### WHAT THE TASK ASKS
In the records below, replace "AR game overlay module" with "AR scene labeling tool" everywhere it occurs and reproduce all other text without change.

### DATA EXTRACT
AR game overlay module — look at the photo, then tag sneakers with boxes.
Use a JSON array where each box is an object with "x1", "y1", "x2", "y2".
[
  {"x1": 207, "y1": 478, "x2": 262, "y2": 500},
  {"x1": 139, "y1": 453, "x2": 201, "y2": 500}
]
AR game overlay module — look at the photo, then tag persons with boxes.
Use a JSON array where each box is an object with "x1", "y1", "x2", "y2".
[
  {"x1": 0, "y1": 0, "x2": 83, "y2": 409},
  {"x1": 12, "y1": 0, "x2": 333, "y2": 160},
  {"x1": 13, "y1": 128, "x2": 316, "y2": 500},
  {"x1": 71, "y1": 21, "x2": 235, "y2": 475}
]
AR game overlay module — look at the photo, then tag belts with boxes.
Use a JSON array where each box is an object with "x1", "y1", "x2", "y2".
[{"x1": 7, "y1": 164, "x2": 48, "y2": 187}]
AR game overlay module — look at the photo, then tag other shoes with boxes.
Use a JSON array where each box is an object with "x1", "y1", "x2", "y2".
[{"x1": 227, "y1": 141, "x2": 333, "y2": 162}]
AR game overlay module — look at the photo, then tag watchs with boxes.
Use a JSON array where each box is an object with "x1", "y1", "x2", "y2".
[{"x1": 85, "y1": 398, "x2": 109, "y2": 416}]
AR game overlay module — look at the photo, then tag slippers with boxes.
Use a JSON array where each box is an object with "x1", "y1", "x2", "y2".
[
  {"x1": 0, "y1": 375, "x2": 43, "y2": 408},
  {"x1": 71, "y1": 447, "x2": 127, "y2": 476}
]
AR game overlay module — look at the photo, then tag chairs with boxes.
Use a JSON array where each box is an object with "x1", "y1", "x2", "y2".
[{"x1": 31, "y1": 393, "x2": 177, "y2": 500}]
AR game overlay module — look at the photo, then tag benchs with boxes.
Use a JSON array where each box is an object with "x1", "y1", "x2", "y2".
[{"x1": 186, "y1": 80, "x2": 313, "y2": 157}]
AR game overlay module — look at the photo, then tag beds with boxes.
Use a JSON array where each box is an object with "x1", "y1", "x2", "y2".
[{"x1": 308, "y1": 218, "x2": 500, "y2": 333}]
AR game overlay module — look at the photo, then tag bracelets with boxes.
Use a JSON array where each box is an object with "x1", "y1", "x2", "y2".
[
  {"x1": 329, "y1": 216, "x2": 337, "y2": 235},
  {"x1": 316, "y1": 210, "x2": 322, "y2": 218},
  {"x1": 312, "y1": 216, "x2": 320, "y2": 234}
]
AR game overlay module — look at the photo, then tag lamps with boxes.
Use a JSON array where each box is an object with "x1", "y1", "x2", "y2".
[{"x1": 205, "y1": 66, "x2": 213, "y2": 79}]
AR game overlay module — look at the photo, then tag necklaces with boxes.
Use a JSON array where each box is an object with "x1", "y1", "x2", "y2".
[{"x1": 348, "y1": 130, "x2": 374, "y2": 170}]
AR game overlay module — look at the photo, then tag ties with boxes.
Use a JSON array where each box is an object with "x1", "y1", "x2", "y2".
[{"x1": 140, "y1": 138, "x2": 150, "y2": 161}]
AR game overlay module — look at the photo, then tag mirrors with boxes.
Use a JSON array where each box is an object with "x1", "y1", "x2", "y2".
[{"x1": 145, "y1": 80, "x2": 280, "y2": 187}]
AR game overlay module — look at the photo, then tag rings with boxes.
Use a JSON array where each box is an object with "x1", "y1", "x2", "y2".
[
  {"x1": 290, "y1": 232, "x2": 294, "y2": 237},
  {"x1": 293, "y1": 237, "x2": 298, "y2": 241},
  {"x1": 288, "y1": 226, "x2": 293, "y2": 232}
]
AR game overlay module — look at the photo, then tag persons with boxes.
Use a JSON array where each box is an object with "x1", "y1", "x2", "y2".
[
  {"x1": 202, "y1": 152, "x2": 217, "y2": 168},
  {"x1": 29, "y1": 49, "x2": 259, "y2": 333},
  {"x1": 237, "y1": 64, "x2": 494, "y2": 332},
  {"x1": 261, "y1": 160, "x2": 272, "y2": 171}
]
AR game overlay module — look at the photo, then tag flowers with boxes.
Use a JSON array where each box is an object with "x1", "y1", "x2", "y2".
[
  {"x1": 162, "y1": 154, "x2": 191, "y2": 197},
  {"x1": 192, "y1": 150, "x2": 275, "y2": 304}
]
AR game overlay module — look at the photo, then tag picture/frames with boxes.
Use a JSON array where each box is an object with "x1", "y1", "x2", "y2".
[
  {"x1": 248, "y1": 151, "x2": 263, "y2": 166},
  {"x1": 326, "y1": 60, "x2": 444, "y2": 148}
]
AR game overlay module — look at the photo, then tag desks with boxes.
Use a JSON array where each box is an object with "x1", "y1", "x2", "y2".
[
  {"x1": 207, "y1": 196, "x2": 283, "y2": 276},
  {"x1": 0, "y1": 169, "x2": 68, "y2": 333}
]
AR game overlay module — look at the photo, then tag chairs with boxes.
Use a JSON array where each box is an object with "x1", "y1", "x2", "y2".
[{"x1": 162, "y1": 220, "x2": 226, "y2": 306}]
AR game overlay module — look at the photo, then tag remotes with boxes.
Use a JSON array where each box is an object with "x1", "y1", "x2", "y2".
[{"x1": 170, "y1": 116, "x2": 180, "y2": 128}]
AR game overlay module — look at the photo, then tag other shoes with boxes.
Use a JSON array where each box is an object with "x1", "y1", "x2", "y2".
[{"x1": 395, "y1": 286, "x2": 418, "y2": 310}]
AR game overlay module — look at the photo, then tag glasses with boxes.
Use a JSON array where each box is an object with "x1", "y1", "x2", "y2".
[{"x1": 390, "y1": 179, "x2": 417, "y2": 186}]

### THE RESULT
AR scene labeling tool — look at the photo, then tag sneakers with boxes.
Use a JSON array where each box is an object with "x1", "y1", "x2", "y2".
[
  {"x1": 207, "y1": 478, "x2": 262, "y2": 500},
  {"x1": 139, "y1": 453, "x2": 201, "y2": 500}
]
AR scene labeling tool — look at the photo, then tag persons with boxes.
Use a JSON array where each box is an object with "x1", "y1", "x2", "y2".
[
  {"x1": 0, "y1": 0, "x2": 83, "y2": 409},
  {"x1": 12, "y1": 0, "x2": 333, "y2": 160},
  {"x1": 13, "y1": 128, "x2": 316, "y2": 500},
  {"x1": 71, "y1": 21, "x2": 235, "y2": 475}
]
AR scene labeling tool — look at the photo, then tag belts with boxes.
Use a JSON array where each box is an object with "x1", "y1", "x2", "y2".
[{"x1": 7, "y1": 164, "x2": 48, "y2": 187}]
AR scene labeling tool — look at the photo, then tag other shoes with boxes.
Use a JSON array where each box is an object with "x1", "y1", "x2", "y2".
[{"x1": 227, "y1": 141, "x2": 333, "y2": 162}]
AR scene labeling tool — look at the photo, then tag watchs with boxes.
Use a JSON array where each box is an object with "x1", "y1", "x2", "y2".
[{"x1": 85, "y1": 398, "x2": 109, "y2": 416}]
AR scene labeling tool — look at the photo, then tag slippers with boxes.
Use a JSON array where each box is an object with "x1", "y1", "x2", "y2".
[
  {"x1": 0, "y1": 375, "x2": 43, "y2": 408},
  {"x1": 71, "y1": 447, "x2": 127, "y2": 476}
]
AR scene labeling tool — look at the photo, then tag chairs with boxes.
Use a JSON array where each box is an object with "x1", "y1", "x2", "y2".
[{"x1": 31, "y1": 393, "x2": 177, "y2": 500}]
AR scene labeling tool — look at the photo, then tag benchs with boxes.
Use a JSON array where each box is an object with "x1", "y1", "x2", "y2".
[{"x1": 186, "y1": 80, "x2": 313, "y2": 157}]
AR scene labeling tool — look at the photo, then tag beds with boxes.
Use a JSON array where each box is an object with "x1", "y1", "x2", "y2".
[{"x1": 308, "y1": 218, "x2": 500, "y2": 333}]
AR scene labeling tool — look at the photo, then tag bracelets with boxes.
Use a JSON array where each box is an object with "x1", "y1", "x2", "y2".
[
  {"x1": 329, "y1": 216, "x2": 337, "y2": 235},
  {"x1": 316, "y1": 210, "x2": 322, "y2": 218},
  {"x1": 312, "y1": 216, "x2": 320, "y2": 234}
]
AR scene labeling tool — look at the photo, then tag lamps with boxes.
Use a JSON array where each box is an object with "x1", "y1", "x2", "y2".
[{"x1": 205, "y1": 66, "x2": 213, "y2": 79}]
AR scene labeling tool — look at the photo, then tag necklaces with boxes.
Use a JSON array where each box is an object with "x1", "y1", "x2", "y2".
[{"x1": 348, "y1": 130, "x2": 374, "y2": 170}]
AR scene labeling tool — look at the photo, then tag ties with boxes.
Use a JSON array where each box is an object with "x1", "y1", "x2", "y2".
[{"x1": 140, "y1": 138, "x2": 150, "y2": 161}]
AR scene labeling tool — look at the photo, then tag mirrors with boxes.
Use a JSON array where each box is an object with "x1", "y1", "x2", "y2".
[{"x1": 145, "y1": 80, "x2": 280, "y2": 187}]
AR scene labeling tool — look at the photo, then tag rings with boxes.
Use a JSON array where each box is an object with "x1", "y1", "x2", "y2".
[
  {"x1": 290, "y1": 232, "x2": 294, "y2": 237},
  {"x1": 293, "y1": 237, "x2": 298, "y2": 241},
  {"x1": 288, "y1": 226, "x2": 293, "y2": 232}
]
AR scene labeling tool — look at the photo, then tag persons with boxes.
Use a JSON array where each box is an object with "x1", "y1", "x2", "y2".
[
  {"x1": 202, "y1": 152, "x2": 217, "y2": 168},
  {"x1": 29, "y1": 49, "x2": 259, "y2": 333},
  {"x1": 237, "y1": 64, "x2": 494, "y2": 332},
  {"x1": 261, "y1": 160, "x2": 272, "y2": 171}
]
AR scene labeling tool — look at the photo, then tag flowers with boxes.
Use a JSON array where each box is an object with "x1", "y1", "x2", "y2".
[
  {"x1": 162, "y1": 154, "x2": 191, "y2": 197},
  {"x1": 192, "y1": 150, "x2": 275, "y2": 304}
]
AR scene labeling tool — look at the photo, then tag picture/frames with boxes.
Use a JSON array where each box is an object with "x1", "y1", "x2", "y2".
[
  {"x1": 248, "y1": 151, "x2": 263, "y2": 166},
  {"x1": 326, "y1": 60, "x2": 444, "y2": 148}
]
AR scene labeling tool — look at the photo, then tag desks with boxes.
Use a JSON array where each box is an object with "x1", "y1", "x2", "y2".
[
  {"x1": 207, "y1": 196, "x2": 283, "y2": 276},
  {"x1": 0, "y1": 169, "x2": 68, "y2": 333}
]
AR scene labeling tool — look at the photo, then tag chairs with boxes.
Use a JSON array where each box is an object with "x1", "y1", "x2", "y2".
[{"x1": 162, "y1": 220, "x2": 226, "y2": 306}]
AR scene labeling tool — look at the photo, then tag remotes with boxes.
Use a JSON array where each box is an object with "x1", "y1", "x2", "y2".
[{"x1": 170, "y1": 116, "x2": 180, "y2": 128}]
AR scene labeling tool — look at the photo, then tag other shoes with boxes.
Use a JSON array where each box is an object with "x1", "y1", "x2", "y2".
[{"x1": 395, "y1": 286, "x2": 418, "y2": 310}]
AR scene labeling tool — look at the photo, then tag glasses with boxes.
Use a JSON array where each box is an object with "x1", "y1", "x2", "y2".
[{"x1": 390, "y1": 179, "x2": 417, "y2": 186}]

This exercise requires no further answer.